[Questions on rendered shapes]
— Start —

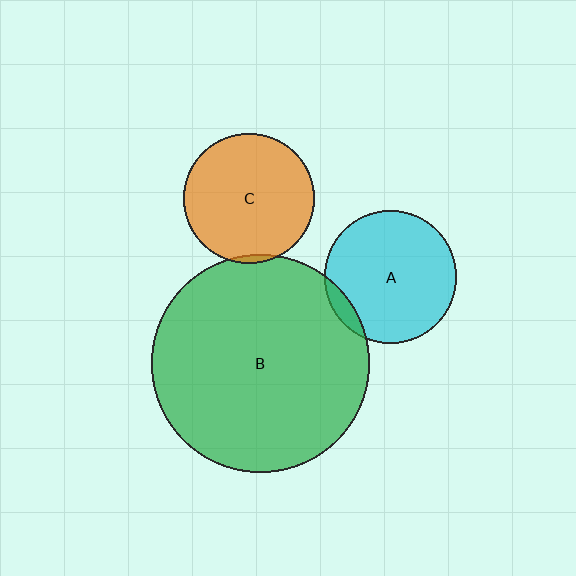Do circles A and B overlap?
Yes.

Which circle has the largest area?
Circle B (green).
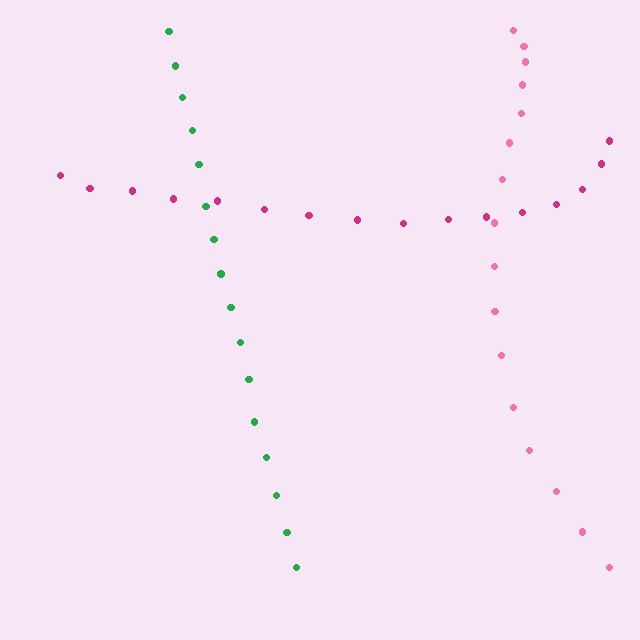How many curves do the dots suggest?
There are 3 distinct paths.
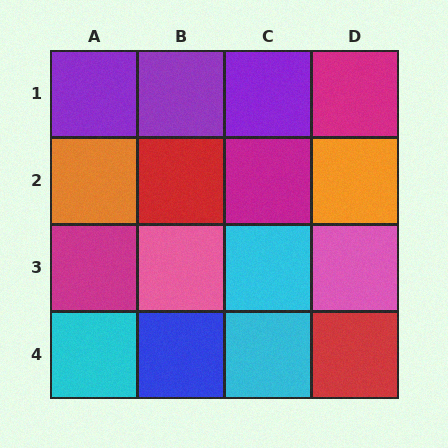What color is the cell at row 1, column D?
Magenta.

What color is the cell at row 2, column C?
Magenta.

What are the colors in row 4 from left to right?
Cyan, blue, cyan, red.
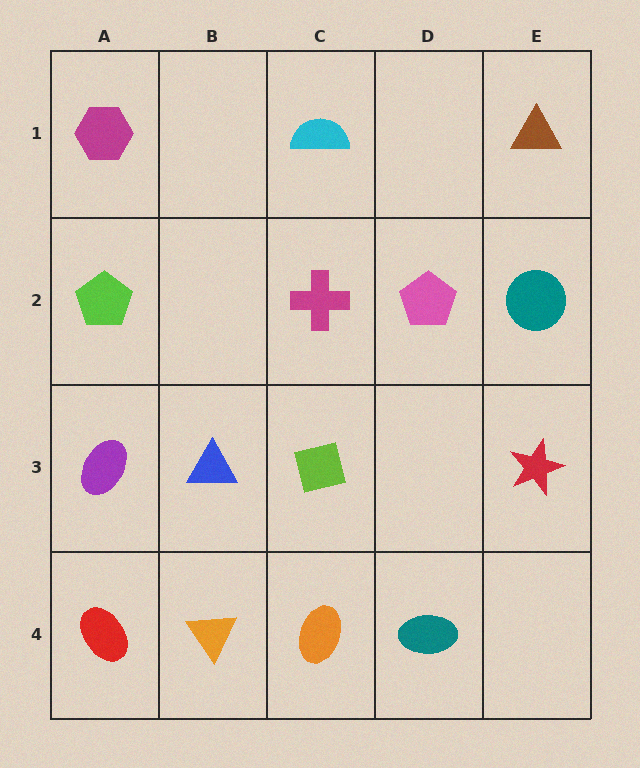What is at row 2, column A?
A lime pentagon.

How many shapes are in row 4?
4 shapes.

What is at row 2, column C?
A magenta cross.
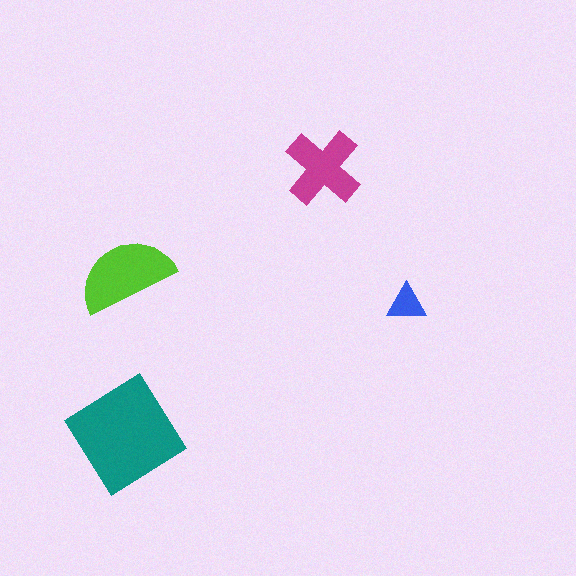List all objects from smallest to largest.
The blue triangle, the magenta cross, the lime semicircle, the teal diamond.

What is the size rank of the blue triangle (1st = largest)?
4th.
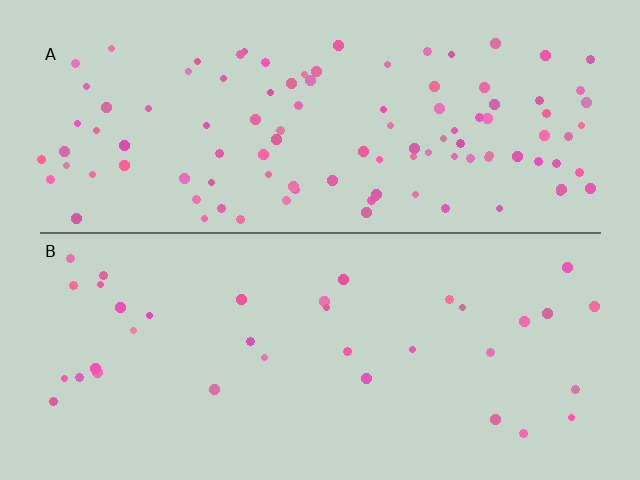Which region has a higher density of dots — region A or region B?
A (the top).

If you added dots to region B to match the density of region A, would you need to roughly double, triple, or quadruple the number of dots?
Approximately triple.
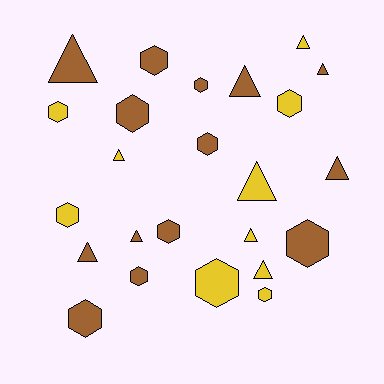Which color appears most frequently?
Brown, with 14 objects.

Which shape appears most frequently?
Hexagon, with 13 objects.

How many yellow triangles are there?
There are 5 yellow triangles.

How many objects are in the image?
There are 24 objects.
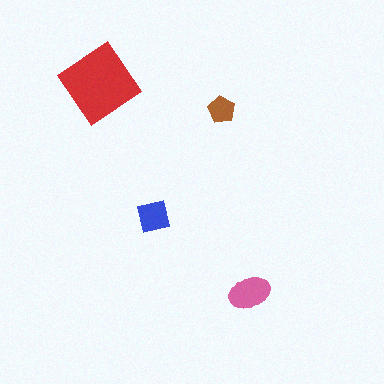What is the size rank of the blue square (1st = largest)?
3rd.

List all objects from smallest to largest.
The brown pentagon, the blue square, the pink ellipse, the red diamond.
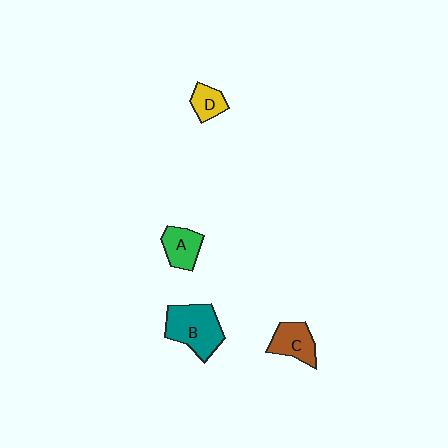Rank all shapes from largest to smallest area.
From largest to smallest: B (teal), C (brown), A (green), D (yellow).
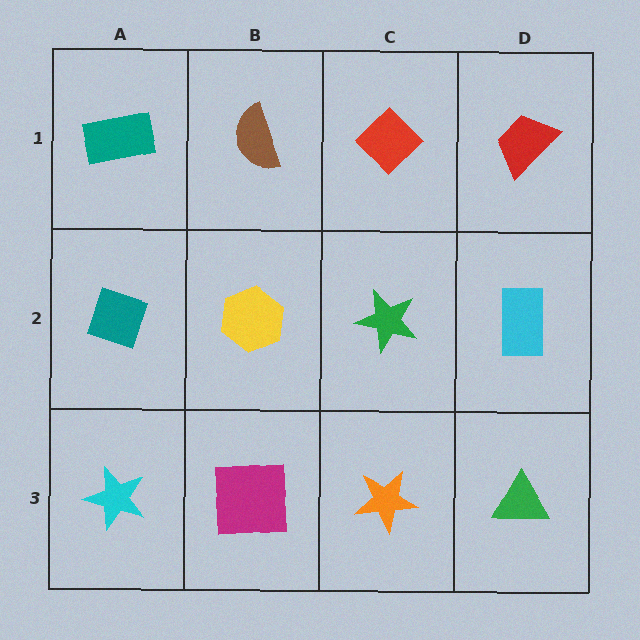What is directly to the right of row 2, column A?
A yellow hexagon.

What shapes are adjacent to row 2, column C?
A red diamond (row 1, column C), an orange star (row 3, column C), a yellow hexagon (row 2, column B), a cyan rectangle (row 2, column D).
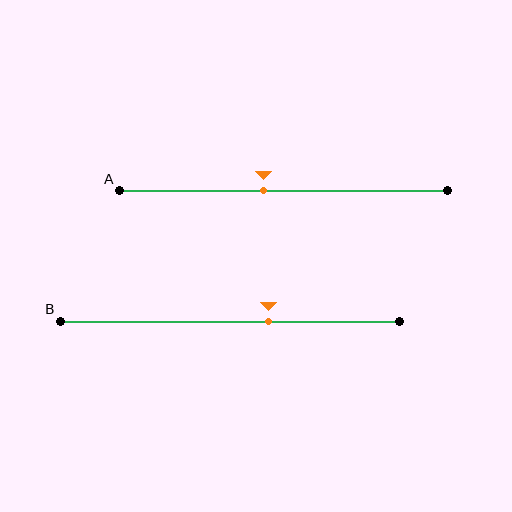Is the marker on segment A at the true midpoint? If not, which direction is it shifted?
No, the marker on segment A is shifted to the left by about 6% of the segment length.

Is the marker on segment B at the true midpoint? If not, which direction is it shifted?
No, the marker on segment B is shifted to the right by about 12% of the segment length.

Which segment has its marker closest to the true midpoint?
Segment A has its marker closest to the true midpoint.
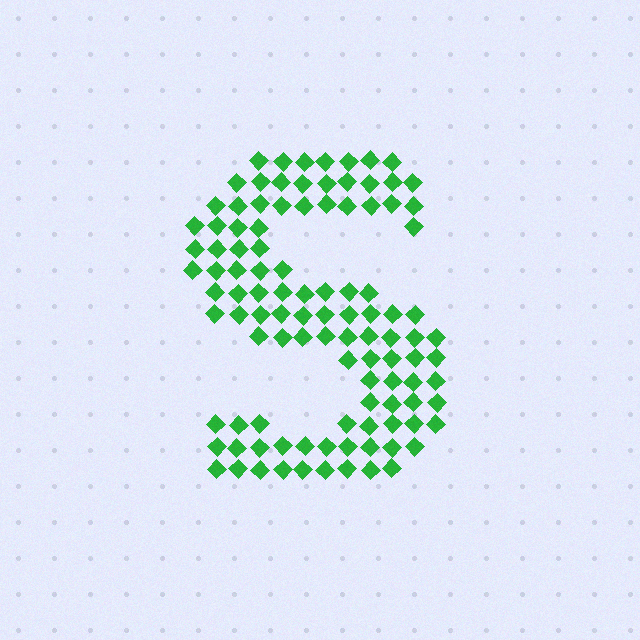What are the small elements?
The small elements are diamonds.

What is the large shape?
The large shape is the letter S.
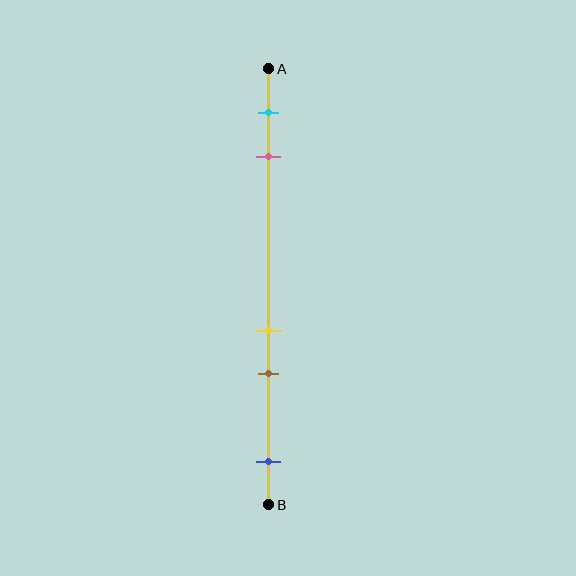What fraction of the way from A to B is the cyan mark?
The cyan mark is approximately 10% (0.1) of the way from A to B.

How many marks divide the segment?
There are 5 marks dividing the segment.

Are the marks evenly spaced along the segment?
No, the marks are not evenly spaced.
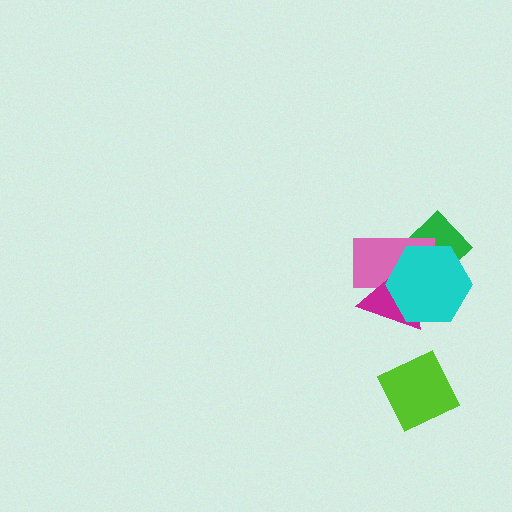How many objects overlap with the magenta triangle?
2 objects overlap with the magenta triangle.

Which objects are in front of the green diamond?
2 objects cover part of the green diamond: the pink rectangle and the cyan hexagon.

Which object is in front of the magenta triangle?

— End —

> [What to work on]
Extract all the data above exactly, excluding every picture.

> [The completed task]
Do circles A and B overlap?
Yes.

Which circle has the largest area?
Circle B (green).
How many curves do the dots suggest?
There are 3 distinct paths.
What color is the cell at row 1, column D?
Magenta.

What color is the cell at row 2, column C?
Magenta.

What are the colors in row 4 from left to right?
Cyan, blue, cyan, red.
What is at row 2, column A?
A lime pentagon.

How many shapes are in row 4?
4 shapes.

What is at row 2, column C?
A magenta cross.
List all objects from smallest to largest.
The blue triangle, the magenta cross, the lime semicircle, the teal diamond.

What is the size rank of the blue triangle (1st = largest)?
4th.
Which region has a higher density of dots — region A or region B?
A (the top).

If you added dots to region B to match the density of region A, would you need to roughly double, triple, or quadruple the number of dots?
Approximately triple.
Which color appears most frequently?
Brown, with 14 objects.

Which shape appears most frequently?
Hexagon, with 13 objects.

How many yellow triangles are there?
There are 5 yellow triangles.

How many objects are in the image?
There are 24 objects.
What is the size rank of the blue square (1st = largest)?
3rd.

List all objects from smallest to largest.
The brown pentagon, the blue square, the pink ellipse, the red diamond.
Rank all shapes from largest to smallest area.
From largest to smallest: B (teal), C (brown), A (green), D (yellow).
What is directly to the right of row 2, column A?
A yellow hexagon.

What shapes are adjacent to row 2, column C?
A red diamond (row 1, column C), an orange star (row 3, column C), a yellow hexagon (row 2, column B), a cyan rectangle (row 2, column D).
Is the marker on segment A at the true midpoint? If not, which direction is it shifted?
No, the marker on segment A is shifted to the left by about 6% of the segment length.

Is the marker on segment B at the true midpoint? If not, which direction is it shifted?
No, the marker on segment B is shifted to the right by about 12% of the segment length.

Which segment has its marker closest to the true midpoint?
Segment A has its marker closest to the true midpoint.
What are the small elements?
The small elements are diamonds.

What is the large shape?
The large shape is the letter S.
What fraction of the way from A to B is the cyan mark?
The cyan mark is approximately 10% (0.1) of the way from A to B.

How many marks divide the segment?
There are 5 marks dividing the segment.

Are the marks evenly spaced along the segment?
No, the marks are not evenly spaced.
How many objects overlap with the magenta triangle?
2 objects overlap with the magenta triangle.

Which objects are in front of the green diamond?
2 objects cover part of the green diamond: the pink rectangle and the cyan hexagon.

Which object is in front of the magenta triangle?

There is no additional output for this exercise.